Do this: Extract every line between the one with "Approximately how much" and the end of the entries, both included, word for word and free of pictures.

(Questions about shape properties)
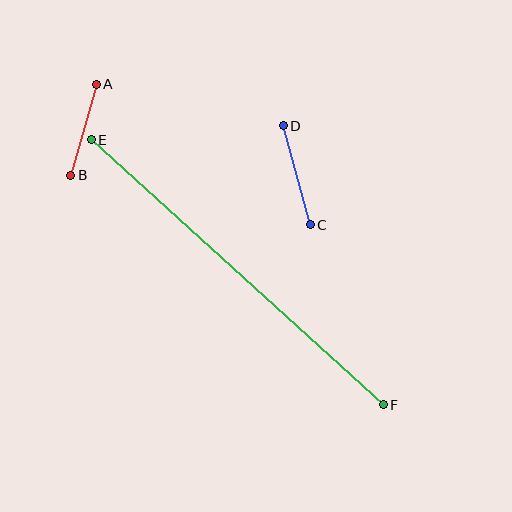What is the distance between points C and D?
The distance is approximately 103 pixels.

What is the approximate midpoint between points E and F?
The midpoint is at approximately (237, 272) pixels.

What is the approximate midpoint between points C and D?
The midpoint is at approximately (297, 175) pixels.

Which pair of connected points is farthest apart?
Points E and F are farthest apart.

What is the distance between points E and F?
The distance is approximately 394 pixels.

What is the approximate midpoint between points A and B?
The midpoint is at approximately (84, 130) pixels.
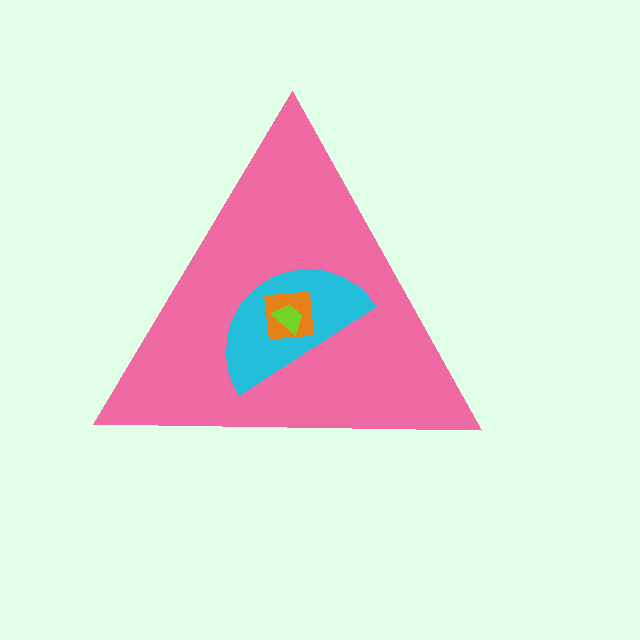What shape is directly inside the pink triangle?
The cyan semicircle.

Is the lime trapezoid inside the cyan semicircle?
Yes.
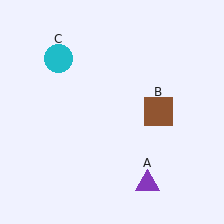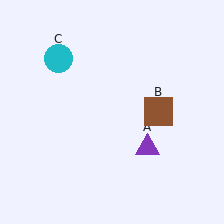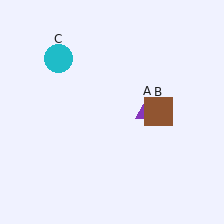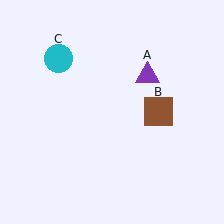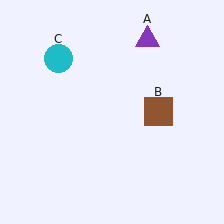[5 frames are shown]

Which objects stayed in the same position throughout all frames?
Brown square (object B) and cyan circle (object C) remained stationary.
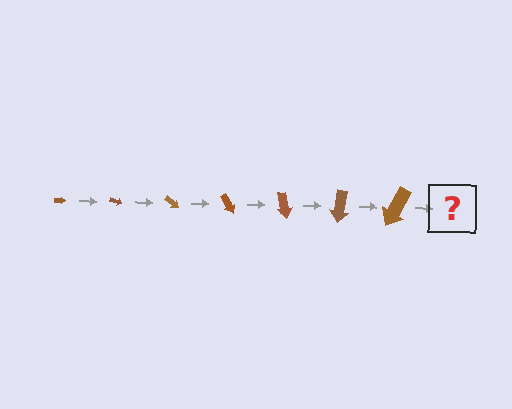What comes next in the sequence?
The next element should be an arrow, larger than the previous one and rotated 140 degrees clockwise from the start.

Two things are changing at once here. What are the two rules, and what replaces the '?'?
The two rules are that the arrow grows larger each step and it rotates 20 degrees clockwise each step. The '?' should be an arrow, larger than the previous one and rotated 140 degrees clockwise from the start.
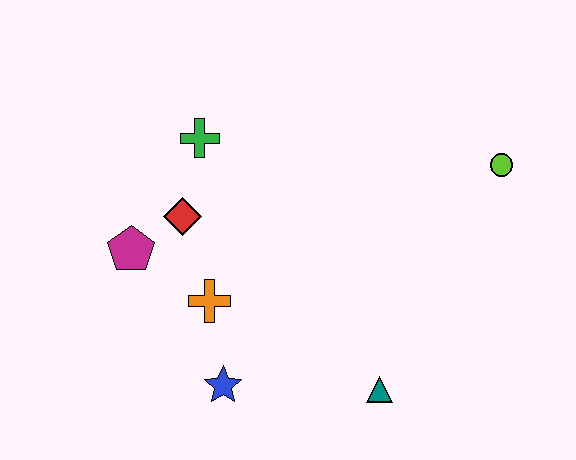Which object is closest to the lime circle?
The teal triangle is closest to the lime circle.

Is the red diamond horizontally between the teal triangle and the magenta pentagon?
Yes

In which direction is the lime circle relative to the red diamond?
The lime circle is to the right of the red diamond.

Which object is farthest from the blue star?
The lime circle is farthest from the blue star.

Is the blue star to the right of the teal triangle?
No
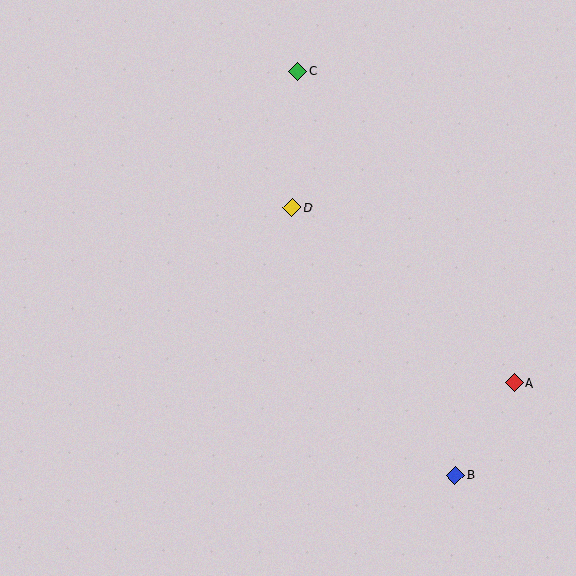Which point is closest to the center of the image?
Point D at (292, 208) is closest to the center.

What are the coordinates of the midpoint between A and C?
The midpoint between A and C is at (406, 227).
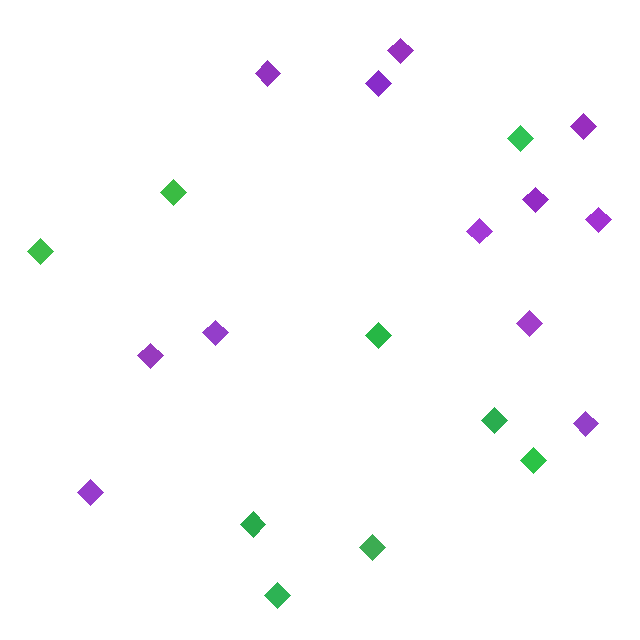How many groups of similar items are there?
There are 2 groups: one group of purple diamonds (12) and one group of green diamonds (9).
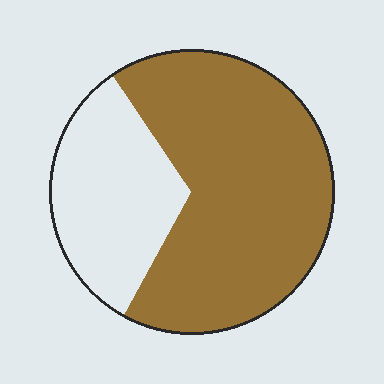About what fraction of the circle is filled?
About two thirds (2/3).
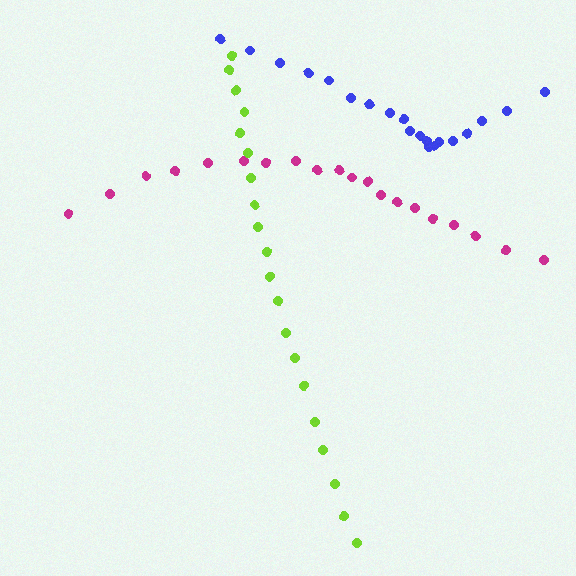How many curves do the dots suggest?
There are 3 distinct paths.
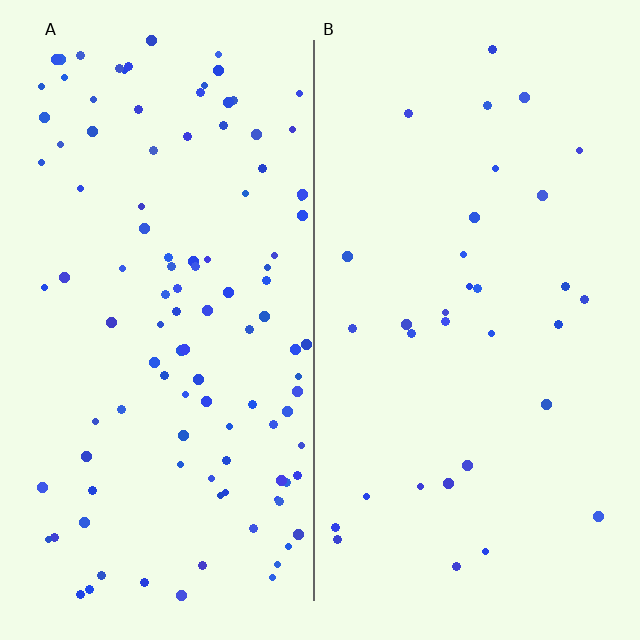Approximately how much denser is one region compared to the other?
Approximately 3.4× — region A over region B.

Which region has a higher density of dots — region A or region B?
A (the left).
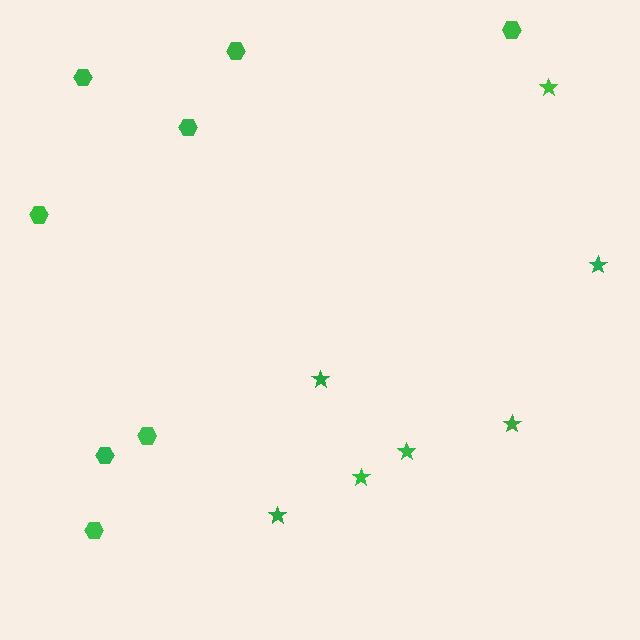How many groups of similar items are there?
There are 2 groups: one group of stars (7) and one group of hexagons (8).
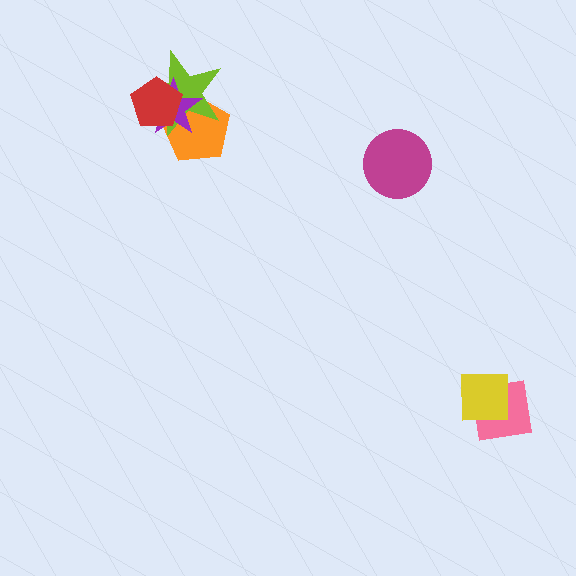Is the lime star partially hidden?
Yes, it is partially covered by another shape.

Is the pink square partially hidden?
Yes, it is partially covered by another shape.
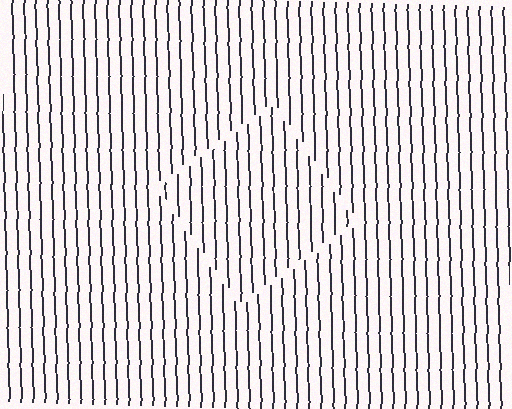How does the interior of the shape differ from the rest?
The interior of the shape contains the same grating, shifted by half a period — the contour is defined by the phase discontinuity where line-ends from the inner and outer gratings abut.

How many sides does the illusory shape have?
4 sides — the line-ends trace a square.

Response to the exercise:
Approximately how much denser is one region compared to the other?
Approximately 3.4× — region A over region B.

Which region has a higher density of dots — region A or region B?
A (the left).
How many groups of similar items are there?
There are 2 groups: one group of stars (7) and one group of hexagons (8).
Is the lime star partially hidden?
Yes, it is partially covered by another shape.

Is the pink square partially hidden?
Yes, it is partially covered by another shape.
How does the interior of the shape differ from the rest?
The interior of the shape contains the same grating, shifted by half a period — the contour is defined by the phase discontinuity where line-ends from the inner and outer gratings abut.

How many sides does the illusory shape have?
4 sides — the line-ends trace a square.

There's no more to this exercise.